%%

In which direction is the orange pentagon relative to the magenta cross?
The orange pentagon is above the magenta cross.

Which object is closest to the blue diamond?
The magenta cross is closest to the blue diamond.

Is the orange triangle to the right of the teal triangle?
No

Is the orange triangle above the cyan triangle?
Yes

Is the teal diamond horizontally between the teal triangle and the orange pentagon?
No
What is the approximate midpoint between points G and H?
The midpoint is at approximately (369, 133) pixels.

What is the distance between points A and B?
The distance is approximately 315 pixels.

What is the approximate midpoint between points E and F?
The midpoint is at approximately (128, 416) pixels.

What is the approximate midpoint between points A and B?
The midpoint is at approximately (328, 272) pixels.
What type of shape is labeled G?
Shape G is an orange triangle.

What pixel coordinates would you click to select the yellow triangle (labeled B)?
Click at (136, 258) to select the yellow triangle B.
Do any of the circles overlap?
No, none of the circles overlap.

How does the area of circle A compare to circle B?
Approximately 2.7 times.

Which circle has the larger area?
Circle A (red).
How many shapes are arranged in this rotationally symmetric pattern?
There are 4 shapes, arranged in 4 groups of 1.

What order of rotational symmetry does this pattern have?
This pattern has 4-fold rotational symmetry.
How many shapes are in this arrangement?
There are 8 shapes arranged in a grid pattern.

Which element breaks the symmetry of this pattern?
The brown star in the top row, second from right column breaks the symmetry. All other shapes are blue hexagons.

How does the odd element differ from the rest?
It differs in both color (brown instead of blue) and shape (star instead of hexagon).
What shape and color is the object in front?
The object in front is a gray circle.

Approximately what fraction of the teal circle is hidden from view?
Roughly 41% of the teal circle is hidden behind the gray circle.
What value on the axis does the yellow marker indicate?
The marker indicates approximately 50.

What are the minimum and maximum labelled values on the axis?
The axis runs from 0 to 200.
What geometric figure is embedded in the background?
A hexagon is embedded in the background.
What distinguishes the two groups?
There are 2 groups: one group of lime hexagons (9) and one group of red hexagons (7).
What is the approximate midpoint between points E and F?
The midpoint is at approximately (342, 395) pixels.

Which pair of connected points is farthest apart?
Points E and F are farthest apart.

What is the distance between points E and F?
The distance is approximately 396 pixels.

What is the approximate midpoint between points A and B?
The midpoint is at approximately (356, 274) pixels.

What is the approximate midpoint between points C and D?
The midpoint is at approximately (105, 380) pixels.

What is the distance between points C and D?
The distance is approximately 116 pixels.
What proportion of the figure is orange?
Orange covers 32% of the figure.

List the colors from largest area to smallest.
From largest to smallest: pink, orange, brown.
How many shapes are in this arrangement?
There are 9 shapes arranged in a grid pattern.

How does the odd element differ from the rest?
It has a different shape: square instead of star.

%%

Go through the listing and copy all of it exactly.

In which direction is the orange pentagon relative to the magenta cross?
The orange pentagon is above the magenta cross.

Which object is closest to the blue diamond?
The magenta cross is closest to the blue diamond.

Is the orange triangle to the right of the teal triangle?
No

Is the orange triangle above the cyan triangle?
Yes

Is the teal diamond horizontally between the teal triangle and the orange pentagon?
No
What is the approximate midpoint between points G and H?
The midpoint is at approximately (369, 133) pixels.

What is the distance between points A and B?
The distance is approximately 315 pixels.

What is the approximate midpoint between points E and F?
The midpoint is at approximately (128, 416) pixels.

What is the approximate midpoint between points A and B?
The midpoint is at approximately (328, 272) pixels.
What type of shape is labeled G?
Shape G is an orange triangle.

What pixel coordinates would you click to select the yellow triangle (labeled B)?
Click at (136, 258) to select the yellow triangle B.
Do any of the circles overlap?
No, none of the circles overlap.

How does the area of circle A compare to circle B?
Approximately 2.7 times.

Which circle has the larger area?
Circle A (red).
How many shapes are arranged in this rotationally symmetric pattern?
There are 4 shapes, arranged in 4 groups of 1.

What order of rotational symmetry does this pattern have?
This pattern has 4-fold rotational symmetry.
How many shapes are in this arrangement?
There are 8 shapes arranged in a grid pattern.

Which element breaks the symmetry of this pattern?
The brown star in the top row, second from right column breaks the symmetry. All other shapes are blue hexagons.

How does the odd element differ from the rest?
It differs in both color (brown instead of blue) and shape (star instead of hexagon).
What shape and color is the object in front?
The object in front is a gray circle.

Approximately what fraction of the teal circle is hidden from view?
Roughly 41% of the teal circle is hidden behind the gray circle.
What value on the axis does the yellow marker indicate?
The marker indicates approximately 50.

What are the minimum and maximum labelled values on the axis?
The axis runs from 0 to 200.
What geometric figure is embedded in the background?
A hexagon is embedded in the background.
What distinguishes the two groups?
There are 2 groups: one group of lime hexagons (9) and one group of red hexagons (7).
What is the approximate midpoint between points E and F?
The midpoint is at approximately (342, 395) pixels.

Which pair of connected points is farthest apart?
Points E and F are farthest apart.

What is the distance between points E and F?
The distance is approximately 396 pixels.

What is the approximate midpoint between points A and B?
The midpoint is at approximately (356, 274) pixels.

What is the approximate midpoint between points C and D?
The midpoint is at approximately (105, 380) pixels.

What is the distance between points C and D?
The distance is approximately 116 pixels.
What proportion of the figure is orange?
Orange covers 32% of the figure.

List the colors from largest area to smallest.
From largest to smallest: pink, orange, brown.
How many shapes are in this arrangement?
There are 9 shapes arranged in a grid pattern.

How does the odd element differ from the rest?
It has a different shape: square instead of star.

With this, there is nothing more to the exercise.